**Exercise requirements:** What follows is a set of records, each of which is to be written out exactly.

**Records shown:**
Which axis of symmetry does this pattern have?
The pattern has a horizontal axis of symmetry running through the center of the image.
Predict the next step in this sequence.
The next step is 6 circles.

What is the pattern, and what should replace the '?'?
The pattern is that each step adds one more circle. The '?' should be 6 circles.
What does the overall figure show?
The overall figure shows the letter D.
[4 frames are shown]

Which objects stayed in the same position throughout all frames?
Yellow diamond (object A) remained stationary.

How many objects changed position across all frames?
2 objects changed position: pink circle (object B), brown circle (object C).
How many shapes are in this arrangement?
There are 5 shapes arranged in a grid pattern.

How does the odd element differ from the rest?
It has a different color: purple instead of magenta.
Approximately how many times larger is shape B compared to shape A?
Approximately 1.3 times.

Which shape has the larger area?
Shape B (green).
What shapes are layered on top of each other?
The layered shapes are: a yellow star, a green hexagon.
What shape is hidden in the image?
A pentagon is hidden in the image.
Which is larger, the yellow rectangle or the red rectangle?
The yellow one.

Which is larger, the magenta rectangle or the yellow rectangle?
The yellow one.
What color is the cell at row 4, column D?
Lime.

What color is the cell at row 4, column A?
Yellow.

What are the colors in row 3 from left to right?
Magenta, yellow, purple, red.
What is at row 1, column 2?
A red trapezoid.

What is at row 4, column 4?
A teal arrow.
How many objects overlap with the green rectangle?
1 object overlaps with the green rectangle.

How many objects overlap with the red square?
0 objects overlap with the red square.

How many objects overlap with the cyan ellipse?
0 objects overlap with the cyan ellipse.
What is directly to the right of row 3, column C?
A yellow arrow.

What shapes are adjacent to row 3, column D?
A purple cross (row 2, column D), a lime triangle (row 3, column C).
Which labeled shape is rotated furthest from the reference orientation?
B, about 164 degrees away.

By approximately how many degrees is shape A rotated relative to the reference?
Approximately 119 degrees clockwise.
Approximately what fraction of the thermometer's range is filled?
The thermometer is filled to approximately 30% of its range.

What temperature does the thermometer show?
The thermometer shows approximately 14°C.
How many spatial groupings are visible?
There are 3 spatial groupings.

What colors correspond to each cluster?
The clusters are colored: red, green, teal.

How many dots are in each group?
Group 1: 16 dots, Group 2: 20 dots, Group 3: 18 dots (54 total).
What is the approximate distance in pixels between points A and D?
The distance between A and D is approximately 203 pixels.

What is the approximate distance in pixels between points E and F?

**The completed task:**
Which axis of symmetry does this pattern have?
The pattern has a horizontal axis of symmetry running through the center of the image.
Predict the next step in this sequence.
The next step is 6 circles.

What is the pattern, and what should replace the '?'?
The pattern is that each step adds one more circle. The '?' should be 6 circles.
What does the overall figure show?
The overall figure shows the letter D.
[4 frames are shown]

Which objects stayed in the same position throughout all frames?
Yellow diamond (object A) remained stationary.

How many objects changed position across all frames?
2 objects changed position: pink circle (object B), brown circle (object C).
How many shapes are in this arrangement?
There are 5 shapes arranged in a grid pattern.

How does the odd element differ from the rest?
It has a different color: purple instead of magenta.
Approximately how many times larger is shape B compared to shape A?
Approximately 1.3 times.

Which shape has the larger area?
Shape B (green).
What shapes are layered on top of each other?
The layered shapes are: a yellow star, a green hexagon.
What shape is hidden in the image?
A pentagon is hidden in the image.
Which is larger, the yellow rectangle or the red rectangle?
The yellow one.

Which is larger, the magenta rectangle or the yellow rectangle?
The yellow one.
What color is the cell at row 4, column D?
Lime.

What color is the cell at row 4, column A?
Yellow.

What are the colors in row 3 from left to right?
Magenta, yellow, purple, red.
What is at row 1, column 2?
A red trapezoid.

What is at row 4, column 4?
A teal arrow.
How many objects overlap with the green rectangle?
1 object overlaps with the green rectangle.

How many objects overlap with the red square?
0 objects overlap with the red square.

How many objects overlap with the cyan ellipse?
0 objects overlap with the cyan ellipse.
What is directly to the right of row 3, column C?
A yellow arrow.

What shapes are adjacent to row 3, column D?
A purple cross (row 2, column D), a lime triangle (row 3, column C).
Which labeled shape is rotated furthest from the reference orientation?
B, about 164 degrees away.

By approximately how many degrees is shape A rotated relative to the reference?
Approximately 119 degrees clockwise.
Approximately what fraction of the thermometer's range is filled?
The thermometer is filled to approximately 30% of its range.

What temperature does the thermometer show?
The thermometer shows approximately 14°C.
How many spatial groupings are visible?
There are 3 spatial groupings.

What colors correspond to each cluster?
The clusters are colored: red, green, teal.

How many dots are in each group?
Group 1: 16 dots, Group 2: 20 dots, Group 3: 18 dots (54 total).
What is the approximate distance in pixels between points A and D?
The distance between A and D is approximately 203 pixels.

What is the approximate distance in pixels between points E and F?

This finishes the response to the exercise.